## GIVEN EXERCISE:
Return the records word for word. Any pictures in them are not part of the copy.

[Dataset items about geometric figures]
:::

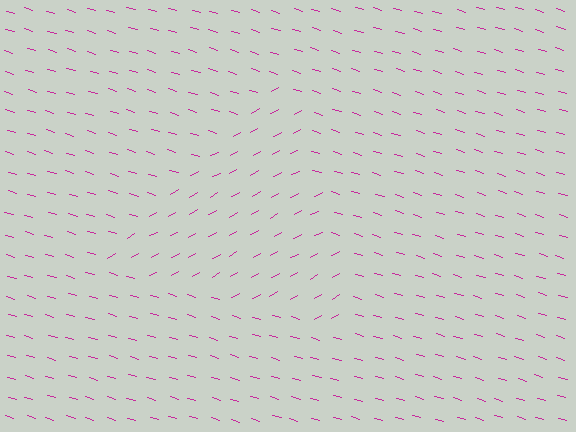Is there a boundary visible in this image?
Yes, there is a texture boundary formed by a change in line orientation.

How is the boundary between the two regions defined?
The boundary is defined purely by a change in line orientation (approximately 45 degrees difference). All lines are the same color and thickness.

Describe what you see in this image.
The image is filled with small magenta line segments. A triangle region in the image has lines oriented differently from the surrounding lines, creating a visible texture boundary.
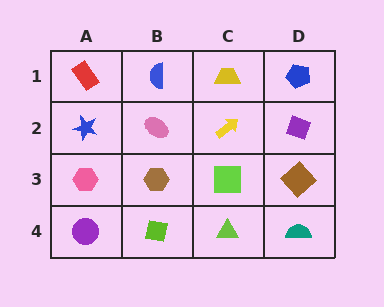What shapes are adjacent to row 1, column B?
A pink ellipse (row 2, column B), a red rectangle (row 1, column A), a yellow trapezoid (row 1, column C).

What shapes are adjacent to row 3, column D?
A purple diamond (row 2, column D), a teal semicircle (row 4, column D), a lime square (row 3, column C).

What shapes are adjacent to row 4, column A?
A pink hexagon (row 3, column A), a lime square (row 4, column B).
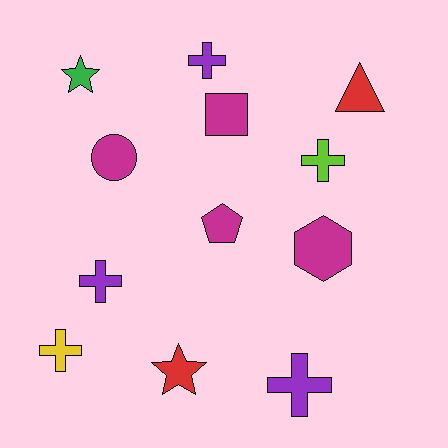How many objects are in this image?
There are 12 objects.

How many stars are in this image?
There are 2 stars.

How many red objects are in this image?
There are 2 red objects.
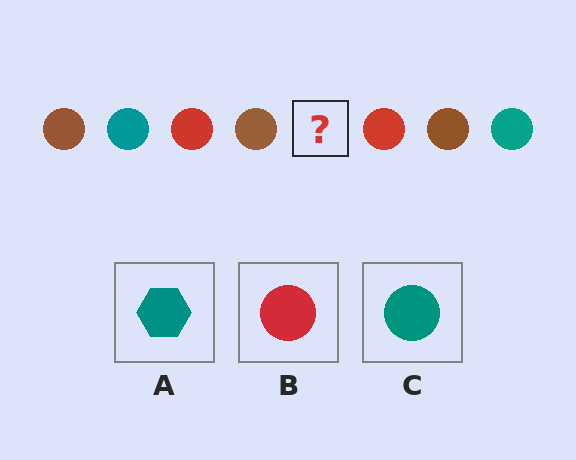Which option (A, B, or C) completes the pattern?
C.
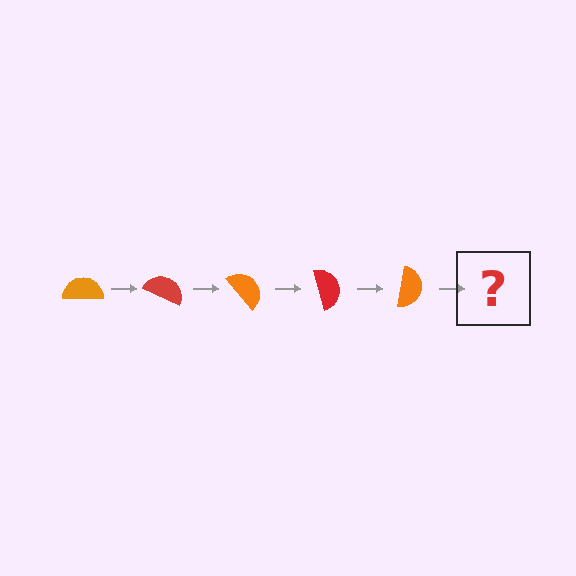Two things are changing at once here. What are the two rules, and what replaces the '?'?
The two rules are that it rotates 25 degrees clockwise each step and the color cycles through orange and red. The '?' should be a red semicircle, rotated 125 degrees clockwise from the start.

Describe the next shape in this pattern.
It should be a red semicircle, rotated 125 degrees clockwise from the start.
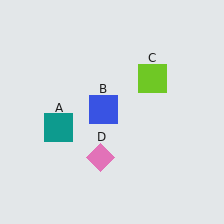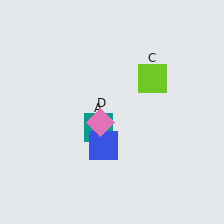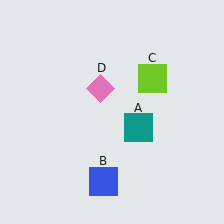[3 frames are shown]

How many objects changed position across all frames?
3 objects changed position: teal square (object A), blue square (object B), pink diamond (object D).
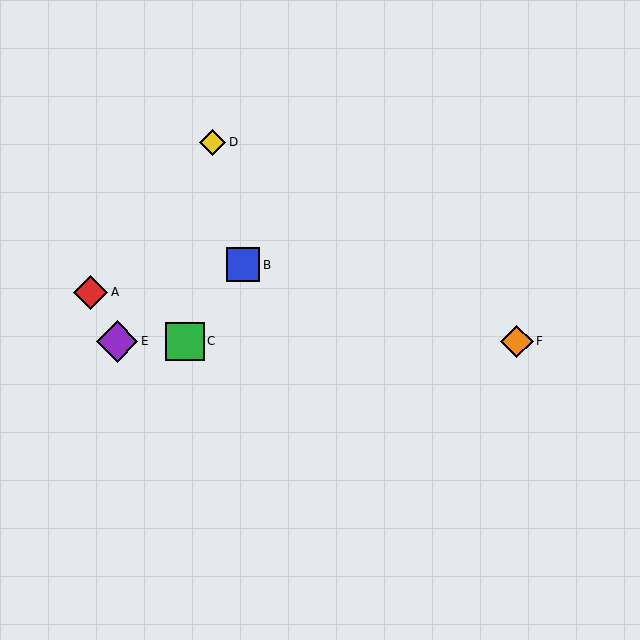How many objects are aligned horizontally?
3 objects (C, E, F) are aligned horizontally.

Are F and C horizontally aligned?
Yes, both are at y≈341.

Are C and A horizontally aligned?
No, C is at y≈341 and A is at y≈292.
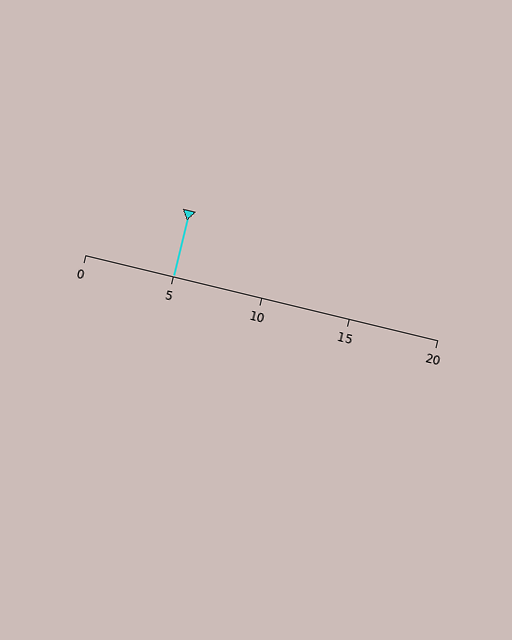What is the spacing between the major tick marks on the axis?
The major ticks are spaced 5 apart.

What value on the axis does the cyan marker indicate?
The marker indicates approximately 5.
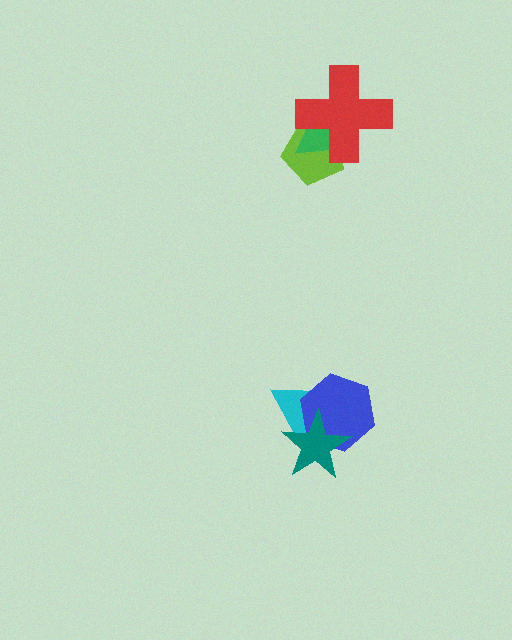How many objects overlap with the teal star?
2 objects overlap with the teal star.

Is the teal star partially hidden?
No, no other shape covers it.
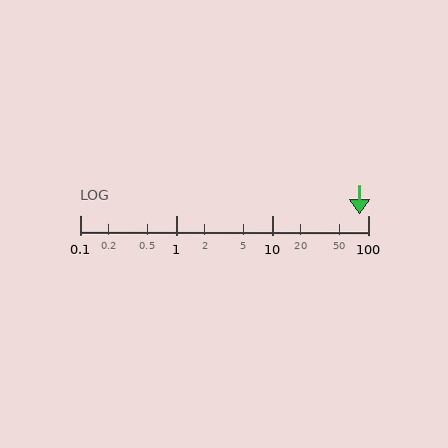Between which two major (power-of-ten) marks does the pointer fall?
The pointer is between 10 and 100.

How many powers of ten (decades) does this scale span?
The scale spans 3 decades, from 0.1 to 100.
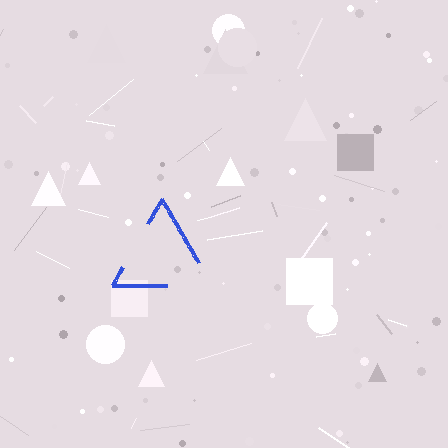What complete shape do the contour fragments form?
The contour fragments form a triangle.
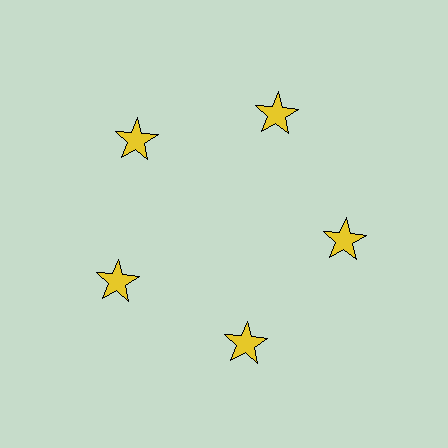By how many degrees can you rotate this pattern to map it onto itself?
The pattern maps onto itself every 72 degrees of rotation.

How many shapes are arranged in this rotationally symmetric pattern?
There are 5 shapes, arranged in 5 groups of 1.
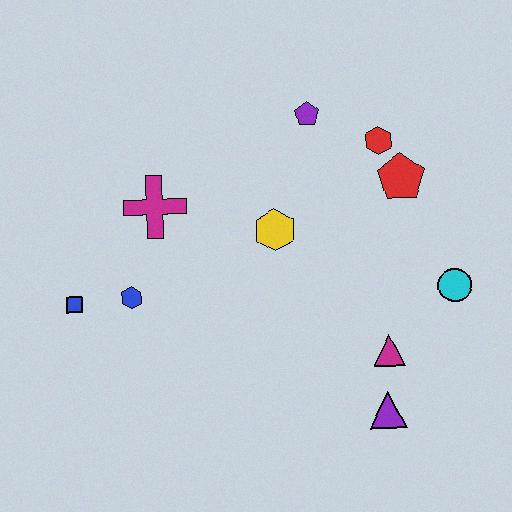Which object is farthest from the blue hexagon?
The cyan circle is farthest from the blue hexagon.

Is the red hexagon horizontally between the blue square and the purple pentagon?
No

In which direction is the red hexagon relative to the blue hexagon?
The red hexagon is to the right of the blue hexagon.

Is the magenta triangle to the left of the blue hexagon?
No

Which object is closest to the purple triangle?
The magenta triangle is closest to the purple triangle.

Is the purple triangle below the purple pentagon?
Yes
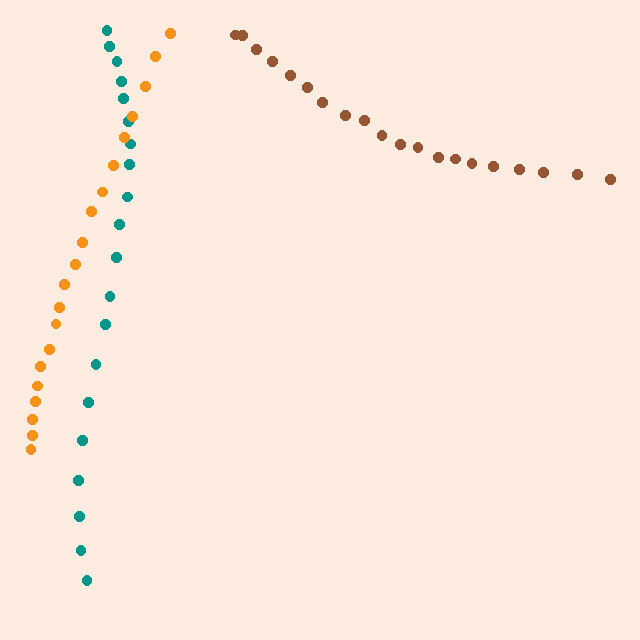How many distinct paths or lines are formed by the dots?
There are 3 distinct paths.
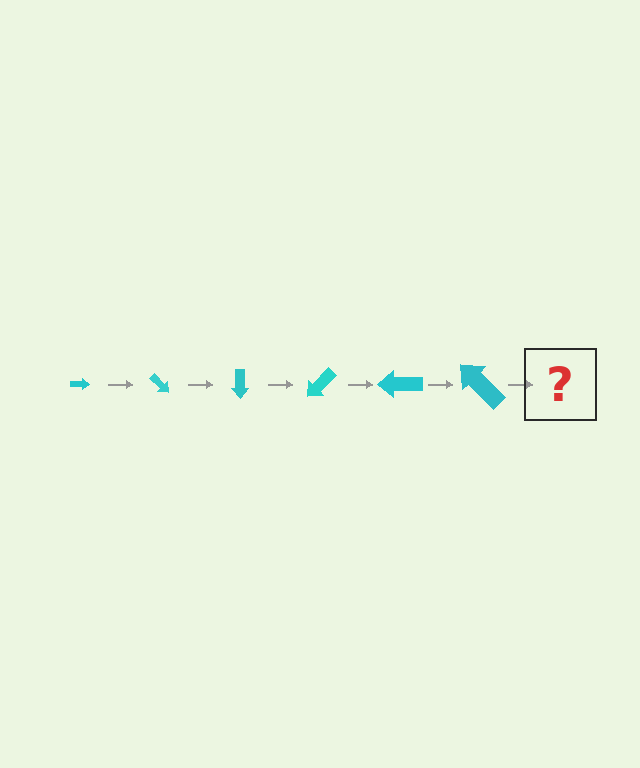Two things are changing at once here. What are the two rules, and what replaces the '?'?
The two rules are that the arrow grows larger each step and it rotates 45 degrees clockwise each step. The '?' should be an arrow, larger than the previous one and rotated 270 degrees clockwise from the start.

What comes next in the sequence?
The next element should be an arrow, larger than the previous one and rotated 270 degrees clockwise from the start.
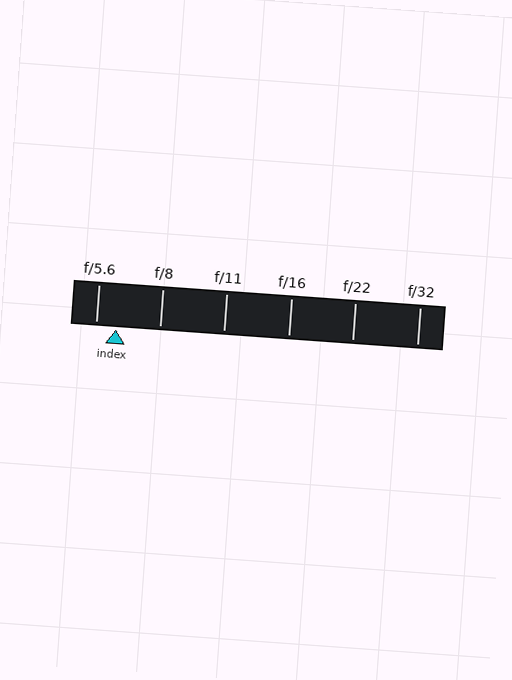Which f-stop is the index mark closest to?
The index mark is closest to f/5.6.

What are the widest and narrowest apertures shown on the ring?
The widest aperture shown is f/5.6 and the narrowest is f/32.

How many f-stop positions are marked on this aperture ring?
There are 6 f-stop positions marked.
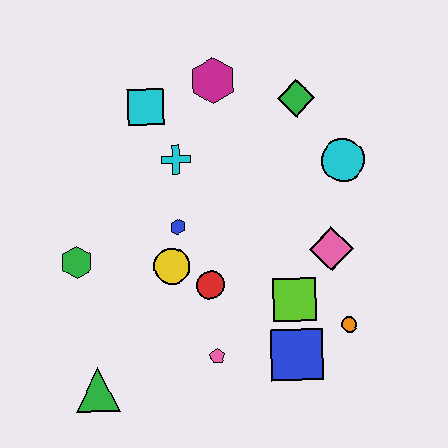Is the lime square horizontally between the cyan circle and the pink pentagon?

:::

## EXERCISE ANSWER:
Is there a boundary visible in this image?
Yes, there is a texture boundary formed by a change in line orientation.

How is the boundary between the two regions defined?
The boundary is defined purely by a change in line orientation (approximately 45 degrees difference). All lines are the same color and thickness.

Describe what you see in this image.
The image is filled with small magenta line segments. A triangle region in the image has lines oriented differently from the surrounding lines, creating a visible texture boundary.
What shapes are adjacent to row 1, column B?
A pink ellipse (row 2, column B), a red rectangle (row 1, column A), a yellow trapezoid (row 1, column C).

What shapes are adjacent to row 3, column D?
A purple diamond (row 2, column D), a teal semicircle (row 4, column D), a lime square (row 3, column C).

What shapes are adjacent to row 4, column A?
A pink hexagon (row 3, column A), a lime square (row 4, column B).
How many objects are in this image?
There are 12 objects.

How many stars are in this image?
There are 2 stars.

How many red objects are in this image?
There are 2 red objects.
Which option (A, B, or C) completes the pattern?
C.
Two things are changing at once here. What are the two rules, and what replaces the '?'?
The two rules are that it rotates 25 degrees clockwise each step and the color cycles through orange and red. The '?' should be a red semicircle, rotated 125 degrees clockwise from the start.

Describe the next shape in this pattern.
It should be a red semicircle, rotated 125 degrees clockwise from the start.
[3 frames are shown]

How many objects changed position across all frames?
3 objects changed position: teal square (object A), blue square (object B), pink diamond (object D).
How many objects are aligned horizontally?
3 objects (C, E, F) are aligned horizontally.

Are F and C horizontally aligned?
Yes, both are at y≈341.

Are C and A horizontally aligned?
No, C is at y≈341 and A is at y≈292.
What is the spacing between the major tick marks on the axis?
The major ticks are spaced 5 apart.

What value on the axis does the cyan marker indicate?
The marker indicates approximately 5.
How many objects overlap with the teal star?
2 objects overlap with the teal star.

Is the teal star partially hidden?
No, no other shape covers it.
Between which two major (power-of-ten) marks does the pointer fall?
The pointer is between 10 and 100.

How many powers of ten (decades) does this scale span?
The scale spans 3 decades, from 0.1 to 100.
What complete shape do the contour fragments form?
The contour fragments form a triangle.
By how many degrees can you rotate this pattern to map it onto itself?
The pattern maps onto itself every 72 degrees of rotation.

How many shapes are arranged in this rotationally symmetric pattern?
There are 5 shapes, arranged in 5 groups of 1.
Which object is farthest from the blue hexagon?
The cyan circle is farthest from the blue hexagon.

Is the red hexagon horizontally between the blue square and the purple pentagon?
No

In which direction is the red hexagon relative to the blue hexagon?
The red hexagon is to the right of the blue hexagon.

Is the magenta triangle to the left of the blue hexagon?
No

Which object is closest to the purple triangle?
The magenta triangle is closest to the purple triangle.

Is the purple triangle below the purple pentagon?
Yes
How many distinct paths or lines are formed by the dots?
There are 3 distinct paths.
Two things are changing at once here. What are the two rules, and what replaces the '?'?
The two rules are that the arrow grows larger each step and it rotates 45 degrees clockwise each step. The '?' should be an arrow, larger than the previous one and rotated 270 degrees clockwise from the start.

What comes next in the sequence?
The next element should be an arrow, larger than the previous one and rotated 270 degrees clockwise from the start.
Which f-stop is the index mark closest to?
The index mark is closest to f/5.6.

What are the widest and narrowest apertures shown on the ring?
The widest aperture shown is f/5.6 and the narrowest is f/32.

How many f-stop positions are marked on this aperture ring?
There are 6 f-stop positions marked.
Is the lime square horizontally between the cyan circle and the pink pentagon?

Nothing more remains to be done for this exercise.